--- begin RECORDS FOR THE TASK ---

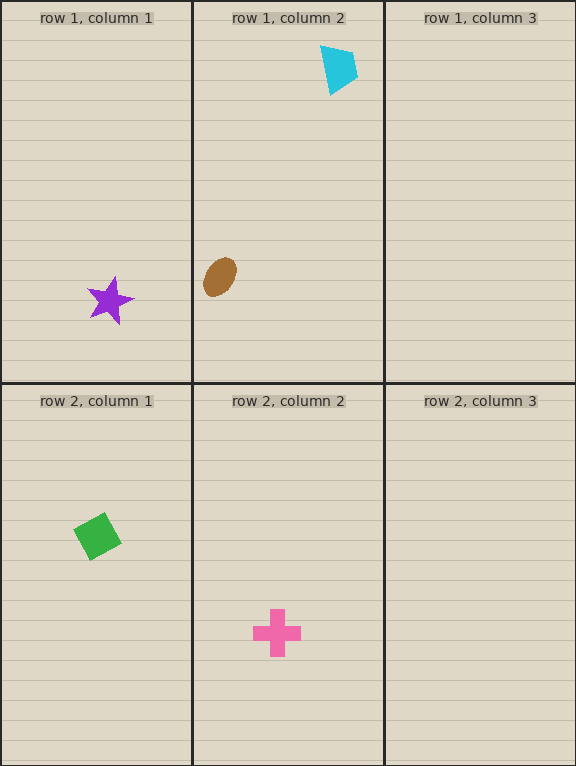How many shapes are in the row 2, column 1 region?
1.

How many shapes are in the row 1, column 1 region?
1.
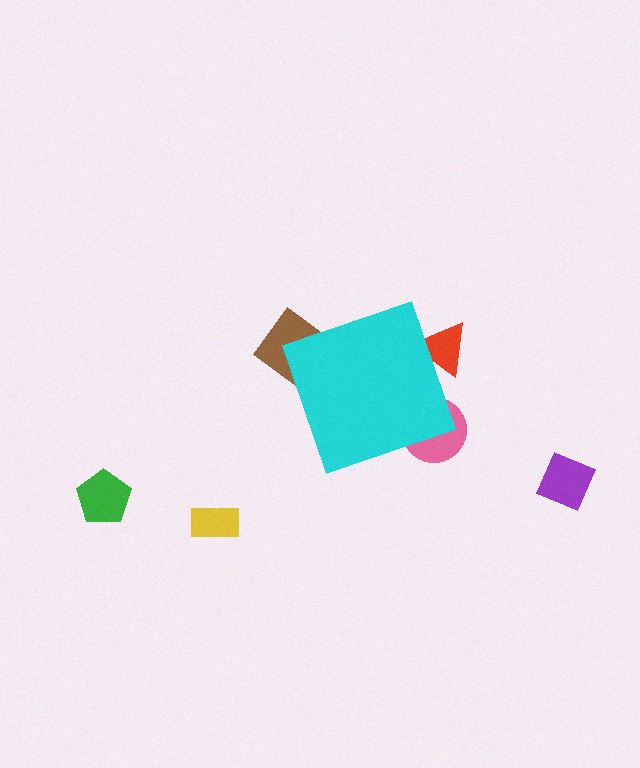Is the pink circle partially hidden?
Yes, the pink circle is partially hidden behind the cyan diamond.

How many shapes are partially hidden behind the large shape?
3 shapes are partially hidden.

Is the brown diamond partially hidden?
Yes, the brown diamond is partially hidden behind the cyan diamond.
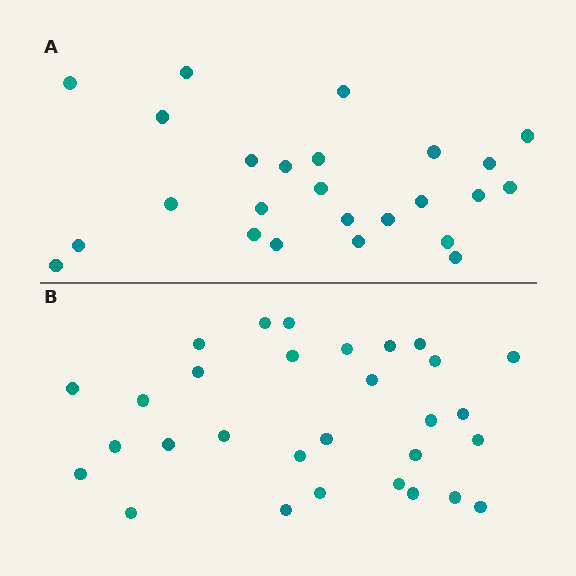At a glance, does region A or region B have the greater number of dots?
Region B (the bottom region) has more dots.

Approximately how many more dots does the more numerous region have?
Region B has about 5 more dots than region A.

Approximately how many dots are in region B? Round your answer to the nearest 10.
About 30 dots.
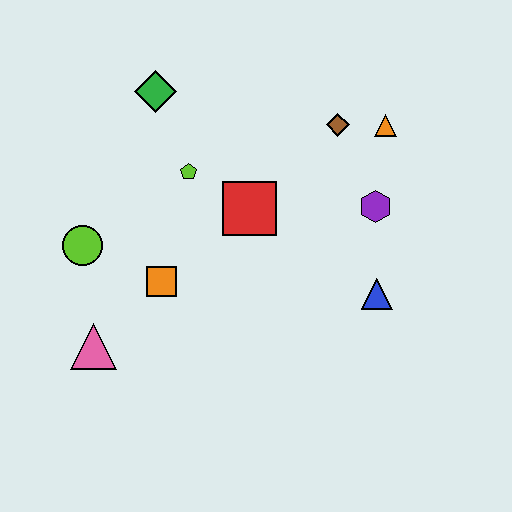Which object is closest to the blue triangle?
The purple hexagon is closest to the blue triangle.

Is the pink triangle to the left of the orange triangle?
Yes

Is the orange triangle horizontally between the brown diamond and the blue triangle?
No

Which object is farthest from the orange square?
The orange triangle is farthest from the orange square.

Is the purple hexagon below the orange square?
No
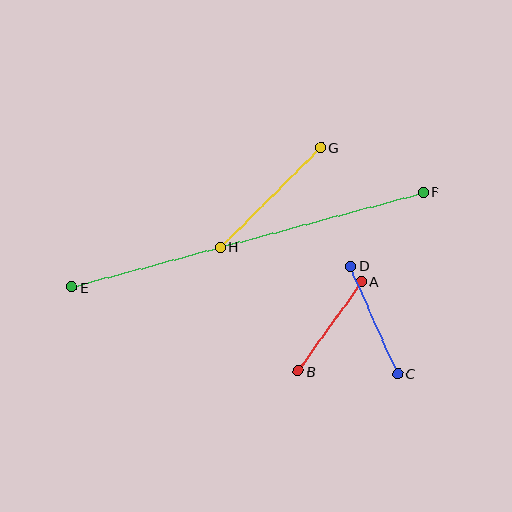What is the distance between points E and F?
The distance is approximately 364 pixels.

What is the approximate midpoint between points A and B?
The midpoint is at approximately (330, 326) pixels.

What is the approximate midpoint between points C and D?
The midpoint is at approximately (374, 320) pixels.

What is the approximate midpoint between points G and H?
The midpoint is at approximately (271, 197) pixels.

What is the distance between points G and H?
The distance is approximately 141 pixels.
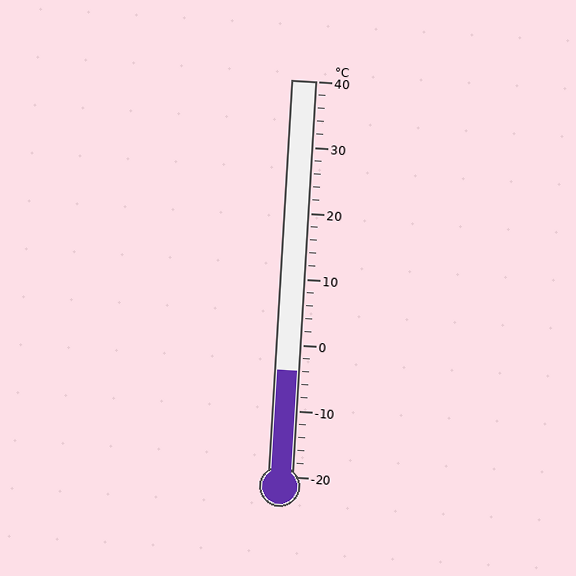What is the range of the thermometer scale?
The thermometer scale ranges from -20°C to 40°C.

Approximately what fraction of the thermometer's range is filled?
The thermometer is filled to approximately 25% of its range.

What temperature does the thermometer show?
The thermometer shows approximately -4°C.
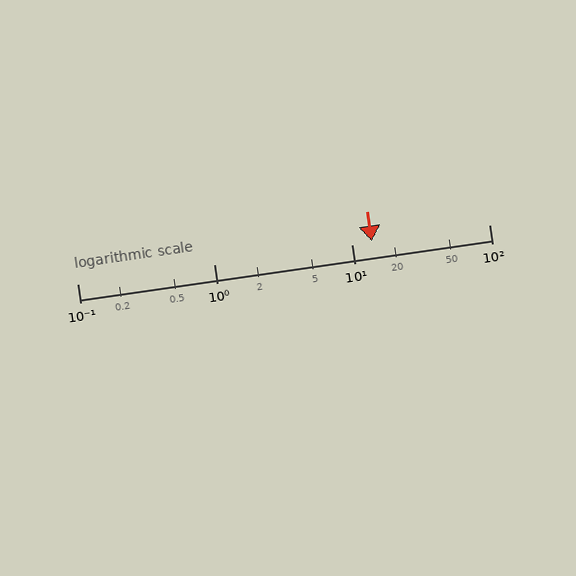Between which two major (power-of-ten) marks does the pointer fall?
The pointer is between 10 and 100.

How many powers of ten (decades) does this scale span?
The scale spans 3 decades, from 0.1 to 100.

--- end RECORDS FOR THE TASK ---

**REQUIREMENT**
Return to the listing above and set it down exactly, leaving out its pictures.

**EXPECTED ANSWER**
How many shapes are in the row 2, column 1 region?
1.

How many shapes are in the row 1, column 1 region?
1.
Is the pink circle partially hidden?
Yes, the pink circle is partially hidden behind the cyan diamond.

How many shapes are partially hidden behind the large shape?
3 shapes are partially hidden.

Is the brown diamond partially hidden?
Yes, the brown diamond is partially hidden behind the cyan diamond.
At a glance, does region A or region B have the greater number of dots?
Region B (the bottom region) has more dots.

Approximately how many more dots does the more numerous region have?
Region B has about 5 more dots than region A.

Approximately how many dots are in region B? Round your answer to the nearest 10.
About 30 dots.
Which object is closest to the blue triangle?
The purple hexagon is closest to the blue triangle.

Is the pink triangle to the left of the orange triangle?
Yes

Is the orange triangle horizontally between the brown diamond and the blue triangle?
No

Which object is farthest from the orange square?
The orange triangle is farthest from the orange square.

Is the purple hexagon below the orange square?
No
What is the distance between points E and F?
The distance is approximately 364 pixels.

What is the approximate midpoint between points A and B?
The midpoint is at approximately (330, 326) pixels.

What is the approximate midpoint between points C and D?
The midpoint is at approximately (374, 320) pixels.

What is the approximate midpoint between points G and H?
The midpoint is at approximately (271, 197) pixels.

What is the distance between points G and H?
The distance is approximately 141 pixels.
What is the range of the thermometer scale?
The thermometer scale ranges from -20°C to 40°C.

Approximately what fraction of the thermometer's range is filled?
The thermometer is filled to approximately 25% of its range.

What temperature does the thermometer show?
The thermometer shows approximately -4°C.
Between which two major (power-of-ten) marks does the pointer fall?
The pointer is between 10 and 100.

How many powers of ten (decades) does this scale span?
The scale spans 3 decades, from 0.1 to 100.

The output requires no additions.